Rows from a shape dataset
+===+

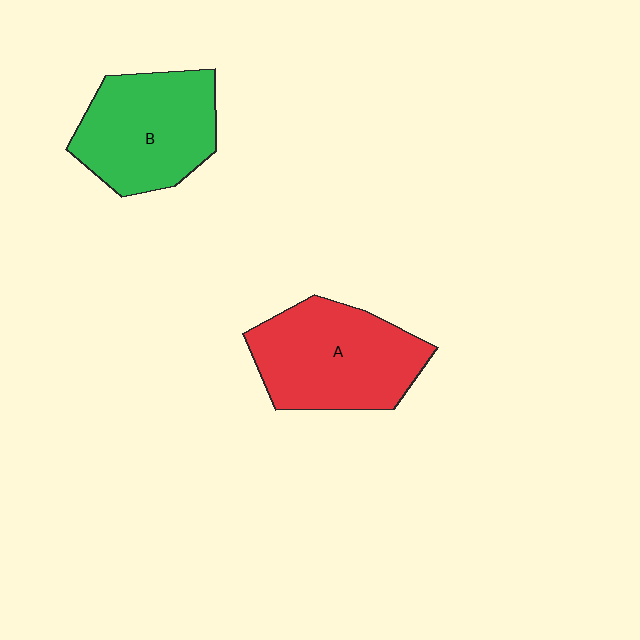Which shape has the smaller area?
Shape B (green).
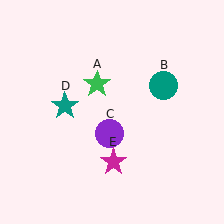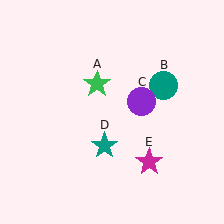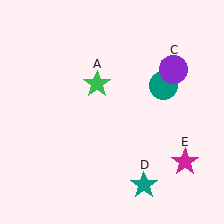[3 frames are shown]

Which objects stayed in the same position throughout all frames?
Green star (object A) and teal circle (object B) remained stationary.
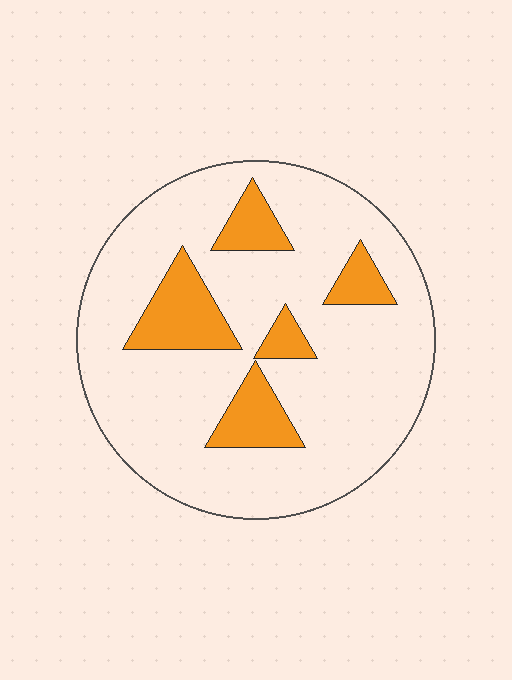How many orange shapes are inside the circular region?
5.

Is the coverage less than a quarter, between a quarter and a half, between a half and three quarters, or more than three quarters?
Less than a quarter.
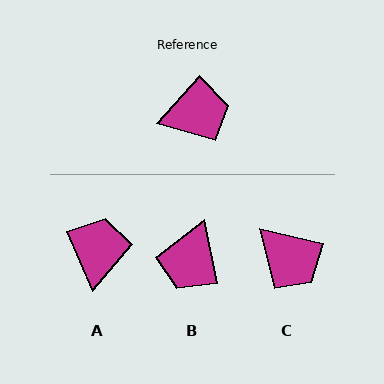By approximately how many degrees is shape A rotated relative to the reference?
Approximately 65 degrees counter-clockwise.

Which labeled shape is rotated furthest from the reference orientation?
B, about 126 degrees away.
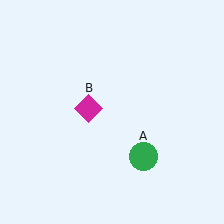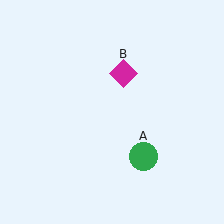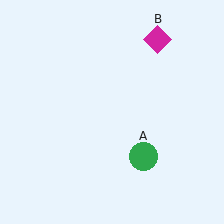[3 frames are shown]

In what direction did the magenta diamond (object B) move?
The magenta diamond (object B) moved up and to the right.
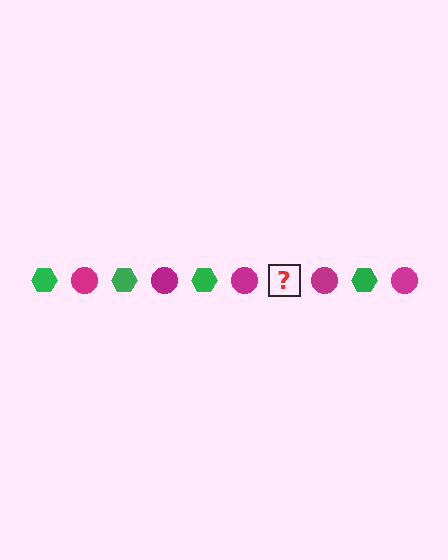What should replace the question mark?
The question mark should be replaced with a green hexagon.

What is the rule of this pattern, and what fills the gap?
The rule is that the pattern alternates between green hexagon and magenta circle. The gap should be filled with a green hexagon.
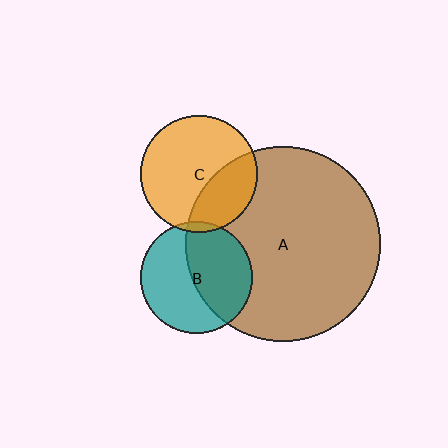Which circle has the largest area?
Circle A (brown).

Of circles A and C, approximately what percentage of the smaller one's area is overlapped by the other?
Approximately 30%.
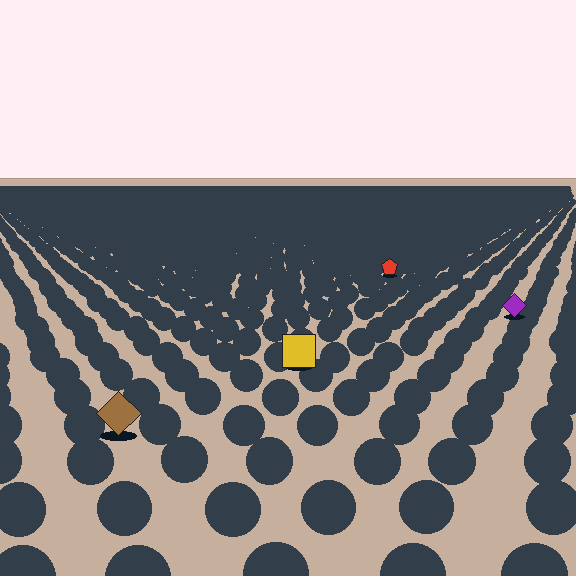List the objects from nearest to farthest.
From nearest to farthest: the brown diamond, the yellow square, the purple diamond, the red pentagon.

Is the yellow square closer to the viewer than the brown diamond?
No. The brown diamond is closer — you can tell from the texture gradient: the ground texture is coarser near it.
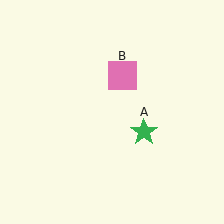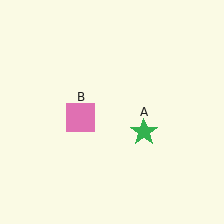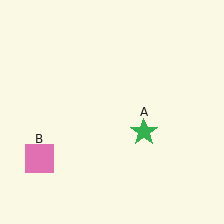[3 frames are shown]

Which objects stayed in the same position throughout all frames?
Green star (object A) remained stationary.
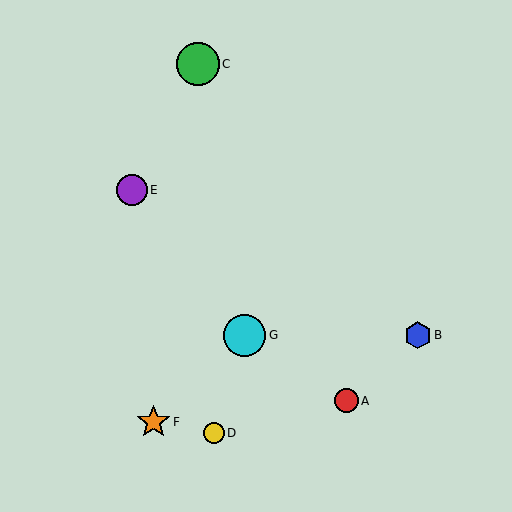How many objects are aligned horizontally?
2 objects (B, G) are aligned horizontally.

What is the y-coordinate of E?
Object E is at y≈190.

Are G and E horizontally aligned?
No, G is at y≈335 and E is at y≈190.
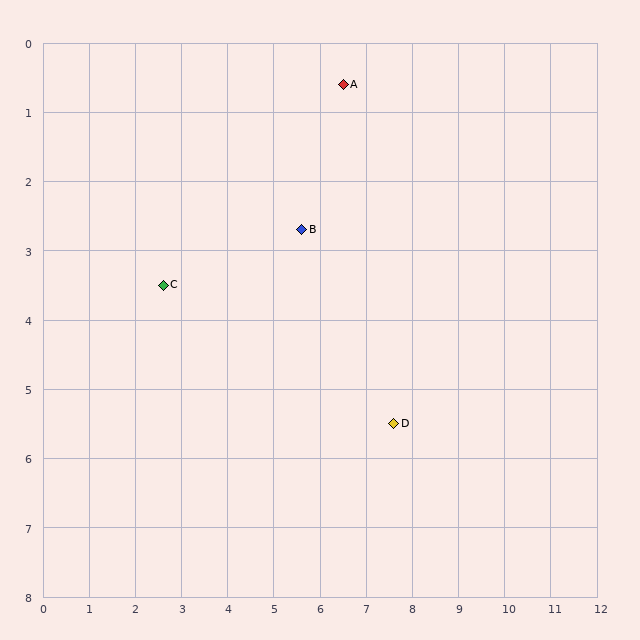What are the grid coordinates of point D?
Point D is at approximately (7.6, 5.5).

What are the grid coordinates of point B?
Point B is at approximately (5.6, 2.7).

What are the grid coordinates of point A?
Point A is at approximately (6.5, 0.6).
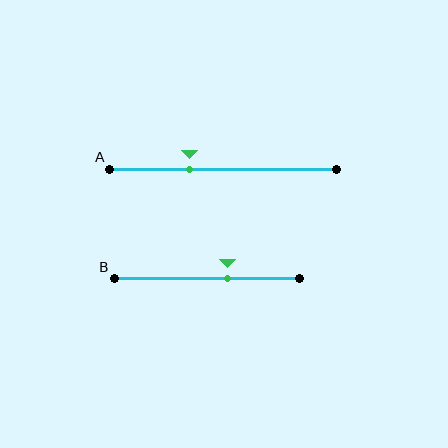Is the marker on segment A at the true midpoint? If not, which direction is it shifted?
No, the marker on segment A is shifted to the left by about 15% of the segment length.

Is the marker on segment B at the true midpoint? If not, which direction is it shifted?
No, the marker on segment B is shifted to the right by about 11% of the segment length.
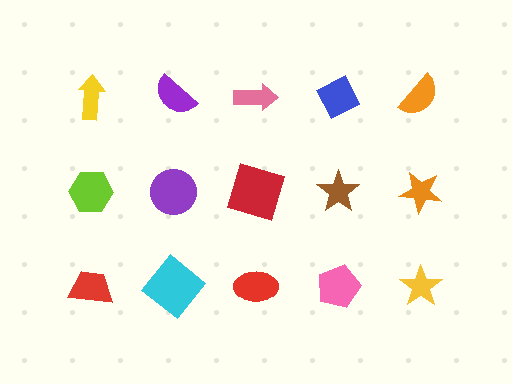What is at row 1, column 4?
A blue diamond.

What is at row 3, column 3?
A red ellipse.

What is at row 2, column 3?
A red square.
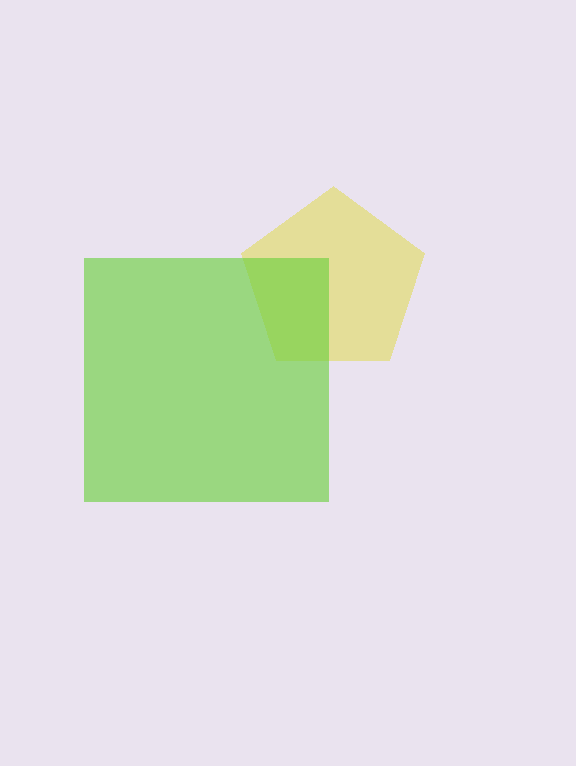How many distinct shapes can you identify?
There are 2 distinct shapes: a yellow pentagon, a lime square.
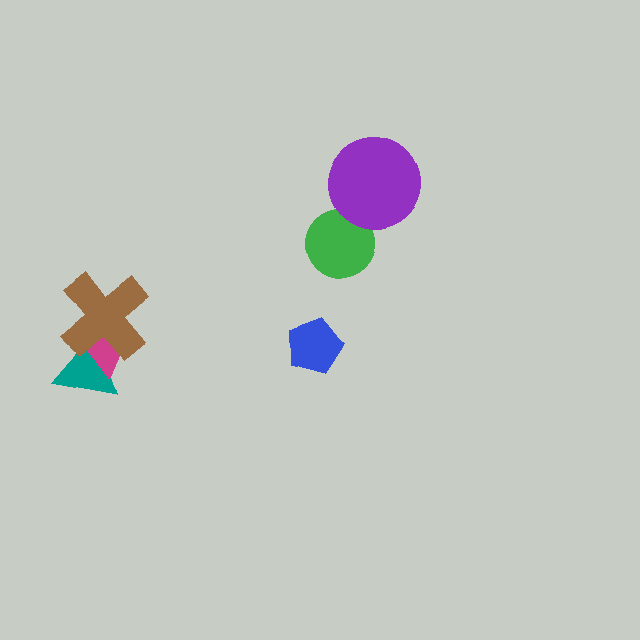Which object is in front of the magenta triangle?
The brown cross is in front of the magenta triangle.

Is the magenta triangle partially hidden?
Yes, it is partially covered by another shape.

+===+

* _Stated task_
Print the complete listing exactly, apart from any pictures.

* _Solution_
Which shape has the smaller area?
Shape B (green).
[3 frames are shown]

Which objects stayed in the same position throughout all frames?
Green star (object A) and teal circle (object B) remained stationary.
How many orange shapes are inside the circular region?
5.

Is the coverage less than a quarter, between a quarter and a half, between a half and three quarters, or more than three quarters?
Less than a quarter.
By approximately how many degrees is shape A rotated relative to the reference?
Approximately 65 degrees counter-clockwise.

Which labeled shape is rotated furthest from the reference orientation?
B, about 126 degrees away.
[3 frames are shown]

In what direction did the magenta diamond (object B) move?
The magenta diamond (object B) moved up and to the right.
What should replace the question mark?
The question mark should be replaced with a green hexagon.

What is the rule of this pattern, and what fills the gap?
The rule is that the pattern alternates between green hexagon and magenta circle. The gap should be filled with a green hexagon.
Which circle has the largest area?
Circle A (brown).

Of circles A and C, approximately what percentage of the smaller one's area is overlapped by the other?
Approximately 30%.
List the objects from nearest to farthest.
From nearest to farthest: the brown diamond, the yellow square, the purple diamond, the red pentagon.

Is the yellow square closer to the viewer than the brown diamond?
No. The brown diamond is closer — you can tell from the texture gradient: the ground texture is coarser near it.
[3 frames are shown]

Which objects stayed in the same position throughout all frames?
Green star (object A) remained stationary.
How many objects are aligned horizontally?
2 objects (B, G) are aligned horizontally.

What is the y-coordinate of E?
Object E is at y≈190.

Are G and E horizontally aligned?
No, G is at y≈335 and E is at y≈190.
What are the grid coordinates of point D?
Point D is at approximately (7.6, 5.5).

What are the grid coordinates of point B?
Point B is at approximately (5.6, 2.7).

What are the grid coordinates of point A?
Point A is at approximately (6.5, 0.6).
Is the marker on segment A at the true midpoint? If not, which direction is it shifted?
No, the marker on segment A is shifted to the left by about 15% of the segment length.

Is the marker on segment B at the true midpoint? If not, which direction is it shifted?
No, the marker on segment B is shifted to the right by about 11% of the segment length.
What is at row 1, column 4?
A blue diamond.

What is at row 3, column 3?
A red ellipse.

What is at row 2, column 3?
A red square.
How many distinct shapes can you identify?
There are 2 distinct shapes: a yellow pentagon, a lime square.
Which object is in front of the magenta triangle?
The brown cross is in front of the magenta triangle.

Is the magenta triangle partially hidden?
Yes, it is partially covered by another shape.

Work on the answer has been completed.